▸ BRIEF:
Make an exact copy of the lines, leaving the pictures out.

▸ TASK INPUT:
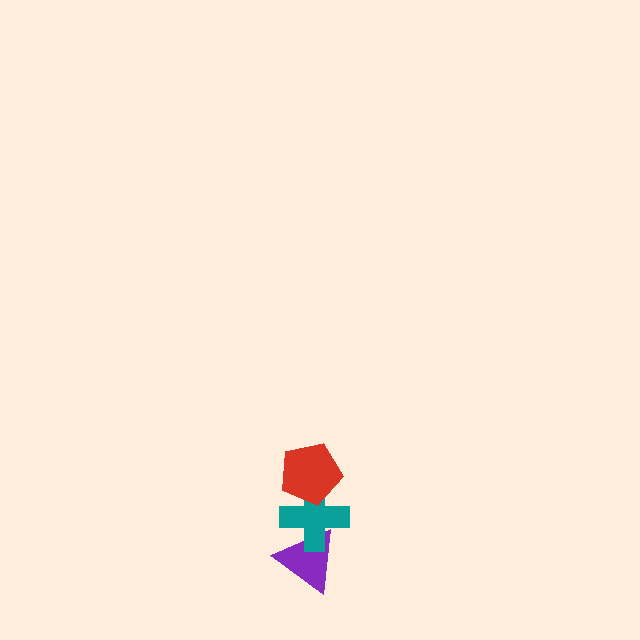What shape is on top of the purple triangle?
The teal cross is on top of the purple triangle.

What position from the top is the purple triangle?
The purple triangle is 3rd from the top.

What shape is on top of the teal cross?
The red pentagon is on top of the teal cross.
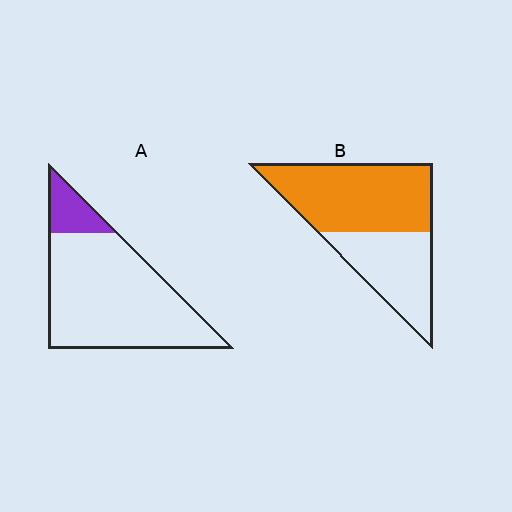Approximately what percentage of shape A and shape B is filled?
A is approximately 15% and B is approximately 60%.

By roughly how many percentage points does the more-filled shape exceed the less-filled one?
By roughly 45 percentage points (B over A).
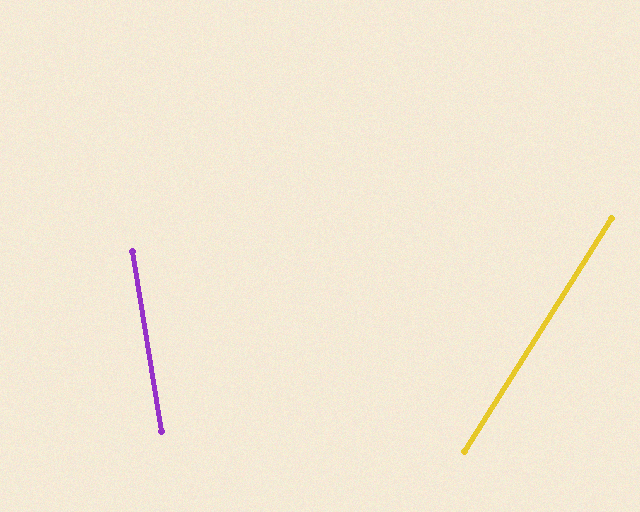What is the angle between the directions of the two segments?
Approximately 42 degrees.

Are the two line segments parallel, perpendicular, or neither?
Neither parallel nor perpendicular — they differ by about 42°.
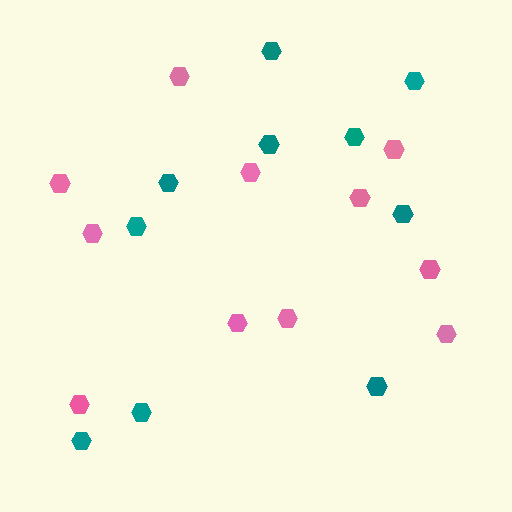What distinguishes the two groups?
There are 2 groups: one group of teal hexagons (10) and one group of pink hexagons (11).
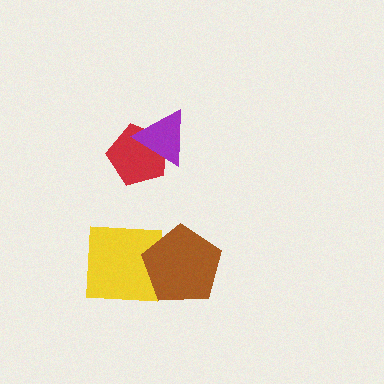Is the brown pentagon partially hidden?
No, no other shape covers it.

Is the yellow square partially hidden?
Yes, it is partially covered by another shape.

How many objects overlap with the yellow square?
1 object overlaps with the yellow square.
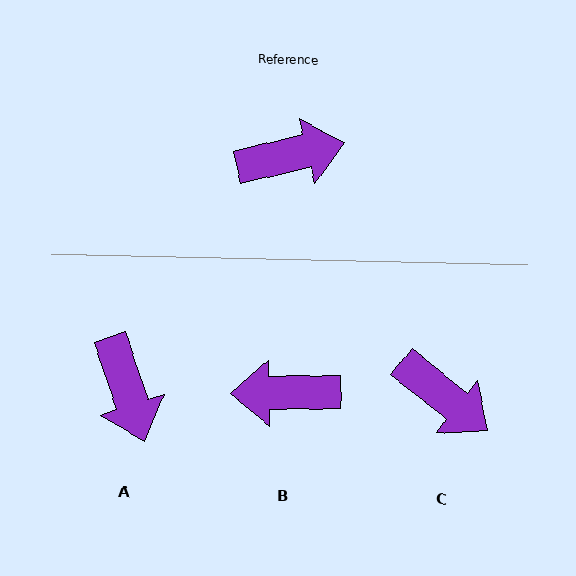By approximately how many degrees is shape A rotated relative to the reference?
Approximately 85 degrees clockwise.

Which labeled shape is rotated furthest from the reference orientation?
B, about 168 degrees away.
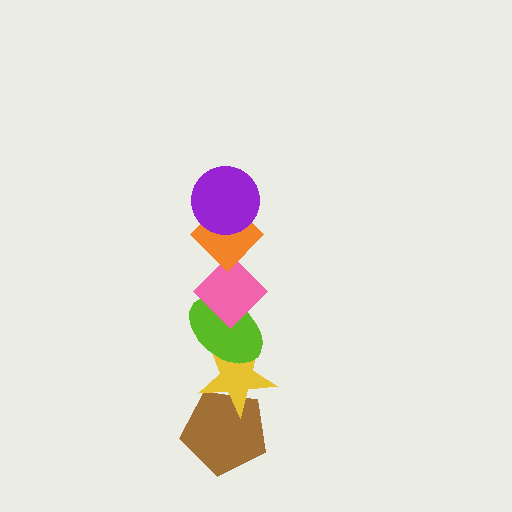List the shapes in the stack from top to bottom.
From top to bottom: the purple circle, the orange diamond, the pink diamond, the lime ellipse, the yellow star, the brown pentagon.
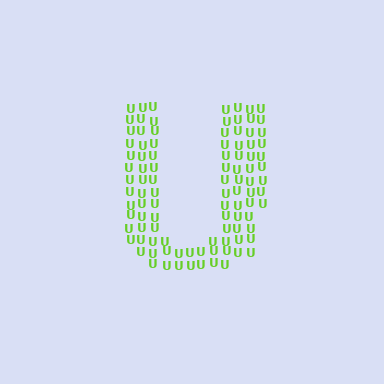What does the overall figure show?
The overall figure shows the letter U.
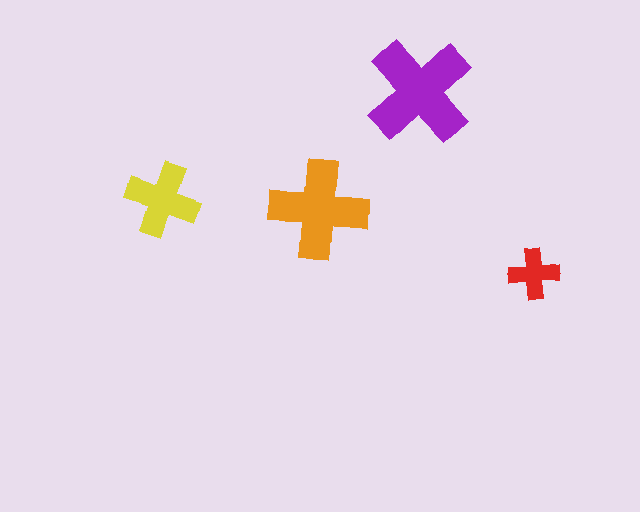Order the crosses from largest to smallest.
the purple one, the orange one, the yellow one, the red one.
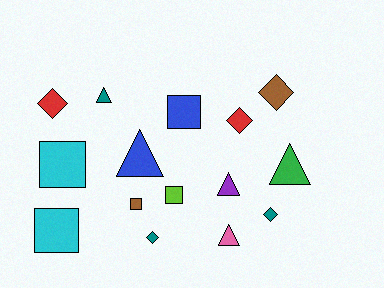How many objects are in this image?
There are 15 objects.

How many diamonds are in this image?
There are 5 diamonds.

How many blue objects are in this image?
There are 2 blue objects.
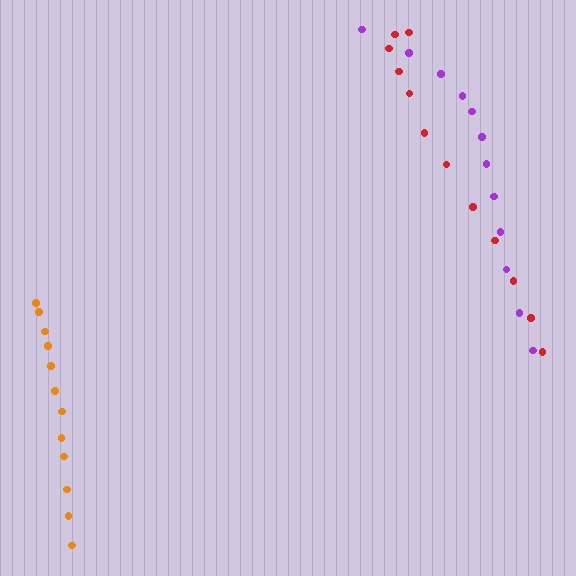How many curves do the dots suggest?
There are 3 distinct paths.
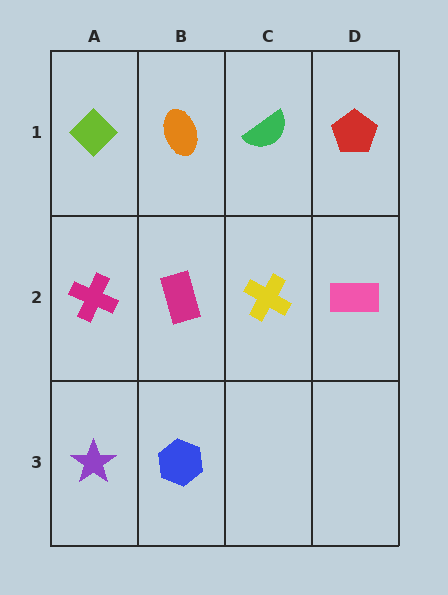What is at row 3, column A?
A purple star.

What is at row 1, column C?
A green semicircle.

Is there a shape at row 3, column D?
No, that cell is empty.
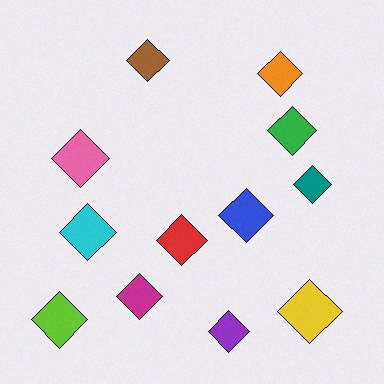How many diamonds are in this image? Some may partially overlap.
There are 12 diamonds.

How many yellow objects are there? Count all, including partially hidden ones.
There is 1 yellow object.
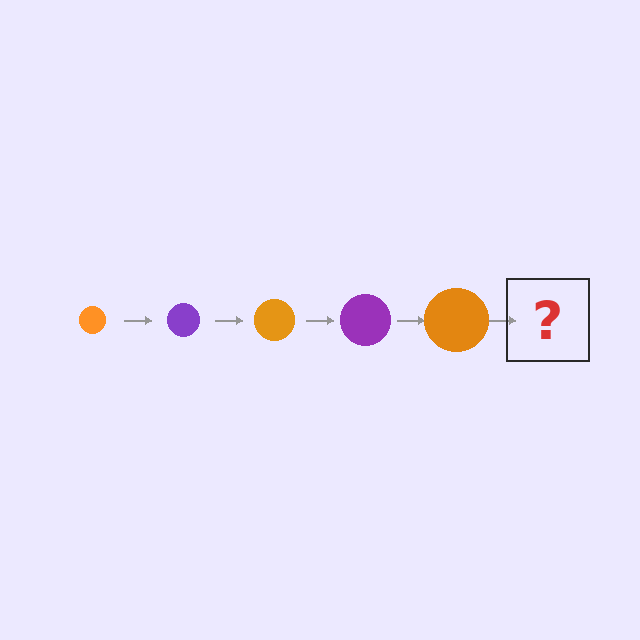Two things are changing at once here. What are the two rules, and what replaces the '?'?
The two rules are that the circle grows larger each step and the color cycles through orange and purple. The '?' should be a purple circle, larger than the previous one.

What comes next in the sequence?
The next element should be a purple circle, larger than the previous one.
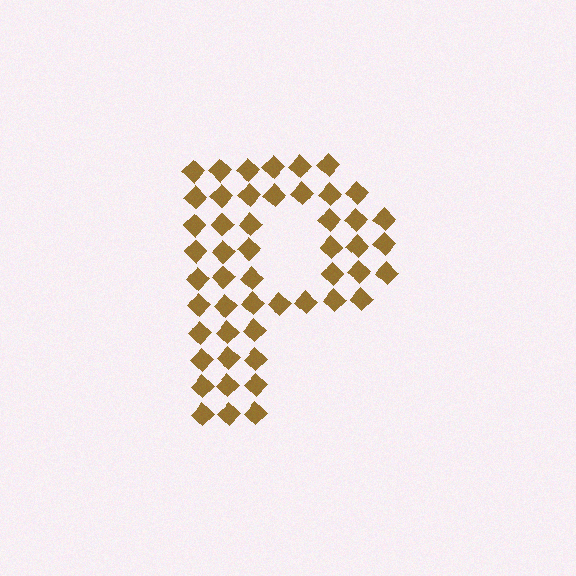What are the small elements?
The small elements are diamonds.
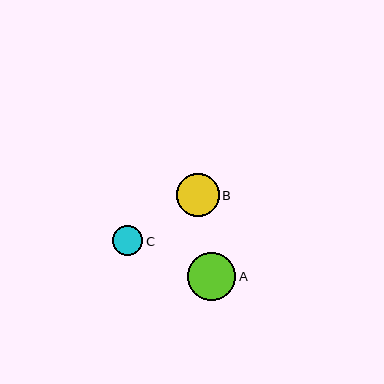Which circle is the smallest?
Circle C is the smallest with a size of approximately 30 pixels.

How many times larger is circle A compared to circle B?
Circle A is approximately 1.1 times the size of circle B.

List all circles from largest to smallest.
From largest to smallest: A, B, C.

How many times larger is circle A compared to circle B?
Circle A is approximately 1.1 times the size of circle B.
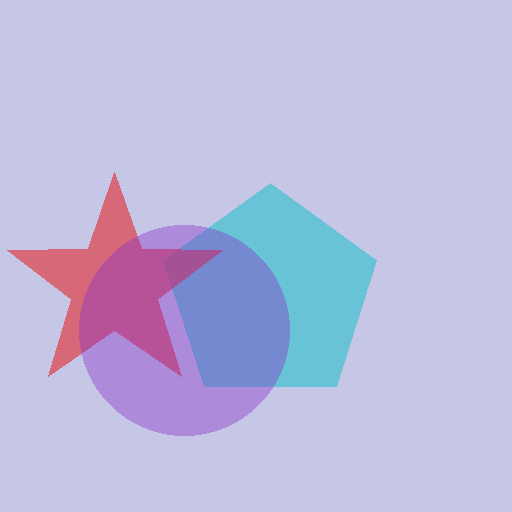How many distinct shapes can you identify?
There are 3 distinct shapes: a cyan pentagon, a red star, a purple circle.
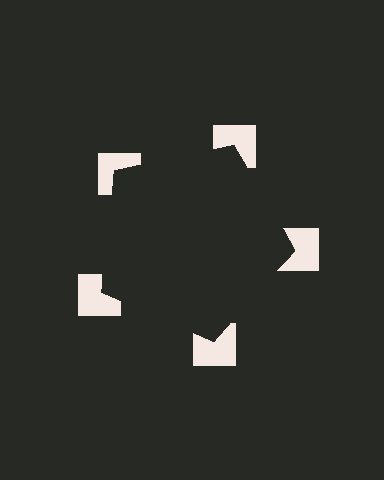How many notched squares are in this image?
There are 5 — one at each vertex of the illusory pentagon.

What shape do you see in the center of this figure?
An illusory pentagon — its edges are inferred from the aligned wedge cuts in the notched squares, not physically drawn.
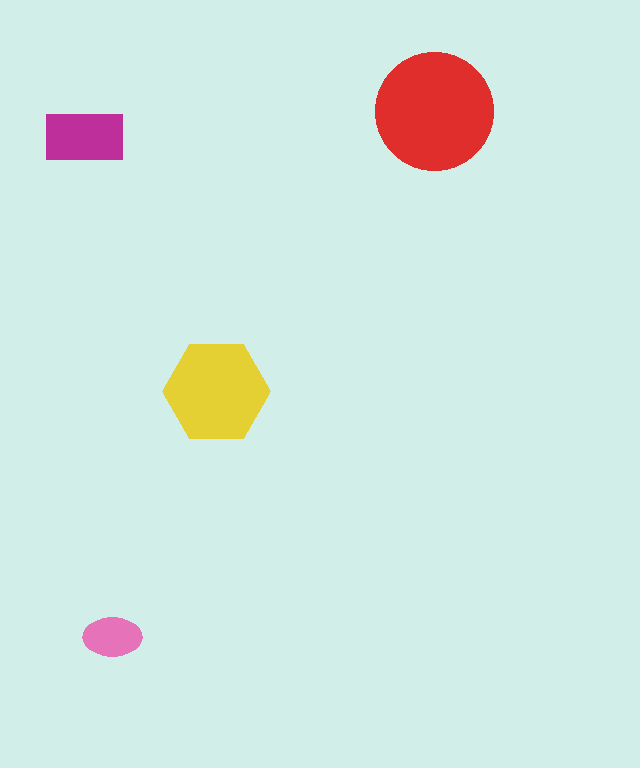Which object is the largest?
The red circle.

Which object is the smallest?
The pink ellipse.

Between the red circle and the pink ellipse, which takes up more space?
The red circle.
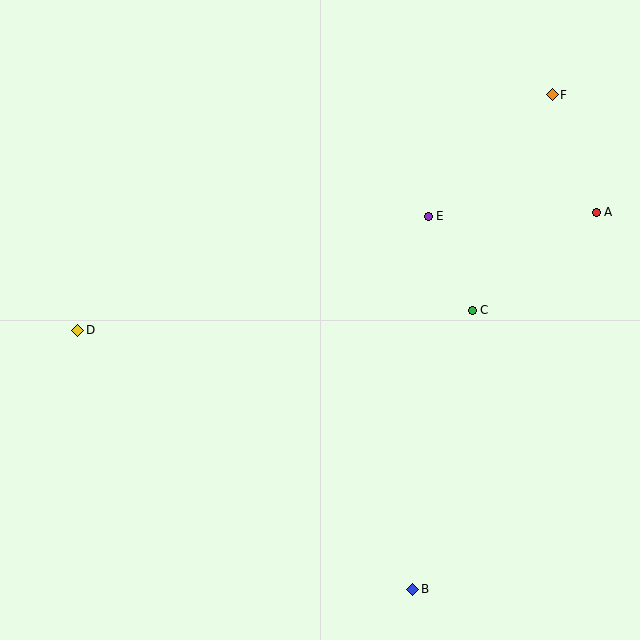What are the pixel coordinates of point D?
Point D is at (78, 330).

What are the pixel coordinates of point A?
Point A is at (596, 212).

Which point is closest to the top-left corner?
Point D is closest to the top-left corner.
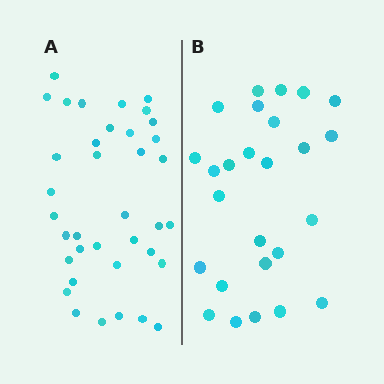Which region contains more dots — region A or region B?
Region A (the left region) has more dots.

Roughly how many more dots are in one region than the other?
Region A has roughly 12 or so more dots than region B.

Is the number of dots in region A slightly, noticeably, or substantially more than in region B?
Region A has noticeably more, but not dramatically so. The ratio is roughly 1.4 to 1.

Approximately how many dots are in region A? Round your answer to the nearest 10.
About 40 dots. (The exact count is 37, which rounds to 40.)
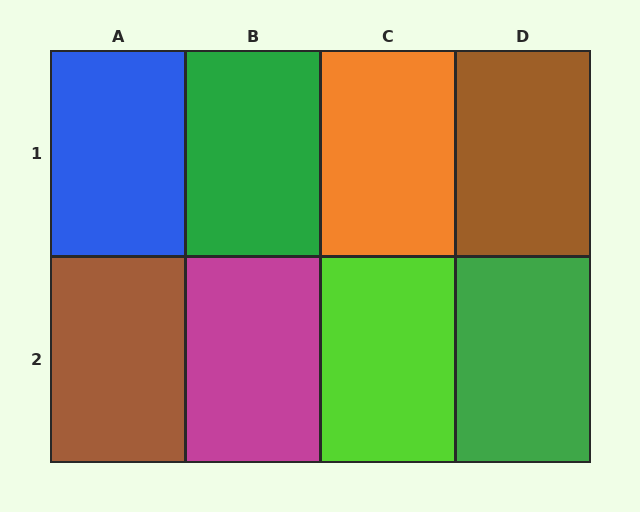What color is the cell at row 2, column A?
Brown.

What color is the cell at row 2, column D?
Green.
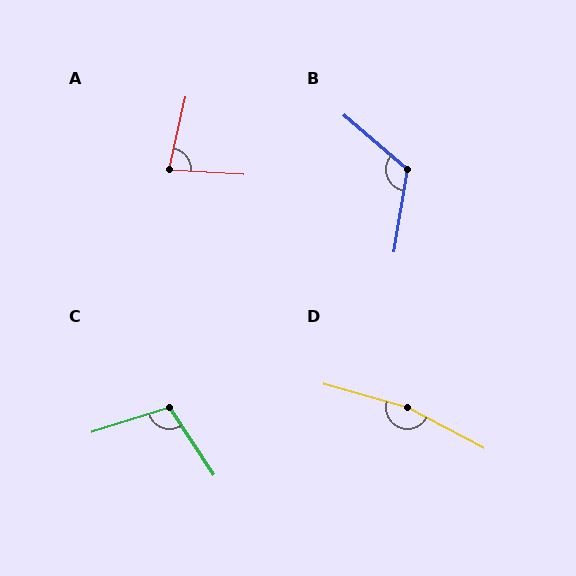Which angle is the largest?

▸ RESPONSE:
What shape is on top of the purple triangle?
The teal cross is on top of the purple triangle.

What position from the top is the purple triangle?
The purple triangle is 3rd from the top.

What shape is on top of the teal cross?
The red pentagon is on top of the teal cross.
Approximately what percentage of shape A and shape B is filled?
A is approximately 15% and B is approximately 60%.

By roughly how many percentage points does the more-filled shape exceed the less-filled one?
By roughly 45 percentage points (B over A).
What is the angle between the directions of the two segments?
Approximately 42 degrees.

Are the two line segments parallel, perpendicular, or neither?
Neither parallel nor perpendicular — they differ by about 42°.
What distinguishes the two groups?
There are 2 groups: one group of teal hexagons (10) and one group of pink hexagons (11).
Is the brown pentagon partially hidden?
No, no other shape covers it.

Is the yellow square partially hidden?
Yes, it is partially covered by another shape.

How many objects overlap with the yellow square?
1 object overlaps with the yellow square.
By approximately how many degrees is shape A rotated relative to the reference?
Approximately 85 degrees clockwise.

Which labeled shape is rotated furthest from the reference orientation?
B, about 168 degrees away.
List the shapes in the stack from top to bottom.
From top to bottom: the purple circle, the orange diamond, the pink diamond, the lime ellipse, the yellow star, the brown pentagon.
What does the overall figure show?
The overall figure shows the letter U.
Order the crosses from largest to smallest.
the purple one, the orange one, the yellow one, the red one.
How many objects are in this image?
There are 15 objects.

How many diamonds are in this image?
There are 5 diamonds.

How many blue objects are in this image?
There are 2 blue objects.
How many curves do the dots suggest?
There are 3 distinct paths.
What is at row 3, column A?
A purple star.

What is at row 1, column C?
A green semicircle.

Is there a shape at row 3, column D?
No, that cell is empty.
How many diamonds are in this image? Some may partially overlap.
There are 12 diamonds.

How many yellow objects are there? Count all, including partially hidden ones.
There is 1 yellow object.
Two things are changing at once here. What are the two rules, and what replaces the '?'?
The two rules are that the circle grows larger each step and the color cycles through orange and purple. The '?' should be a purple circle, larger than the previous one.

What comes next in the sequence?
The next element should be a purple circle, larger than the previous one.
What are the small elements?
The small elements are diamonds.
Which circle is the smallest?
Circle C is the smallest with a size of approximately 30 pixels.

How many times larger is circle A compared to circle B?
Circle A is approximately 1.1 times the size of circle B.

List all circles from largest to smallest.
From largest to smallest: A, B, C.

How many times larger is circle A compared to circle B?
Circle A is approximately 1.1 times the size of circle B.
How many distinct shapes can you identify?
There are 3 distinct shapes: a cyan pentagon, a red star, a purple circle.
How many notched squares are in this image?
There are 5 — one at each vertex of the illusory pentagon.

What shape do you see in the center of this figure?
An illusory pentagon — its edges are inferred from the aligned wedge cuts in the notched squares, not physically drawn.
Which object is the largest?
The red circle.

Which object is the smallest?
The pink ellipse.

Between the red circle and the pink ellipse, which takes up more space?
The red circle.
What are the pixel coordinates of point D?
Point D is at (78, 330).

What are the pixel coordinates of point A?
Point A is at (596, 212).

Which point is closest to the top-left corner?
Point D is closest to the top-left corner.
Which region contains more dots — region A or region B?
Region A (the left region) has more dots.

Roughly how many more dots are in one region than the other?
Region A has roughly 12 or so more dots than region B.

Is the number of dots in region A slightly, noticeably, or substantially more than in region B?
Region A has noticeably more, but not dramatically so. The ratio is roughly 1.4 to 1.

Approximately how many dots are in region A? Round your answer to the nearest 10.
About 40 dots. (The exact count is 37, which rounds to 40.)
What color is the cell at row 2, column A?
Brown.

What color is the cell at row 2, column D?
Green.
Which angle is the largest?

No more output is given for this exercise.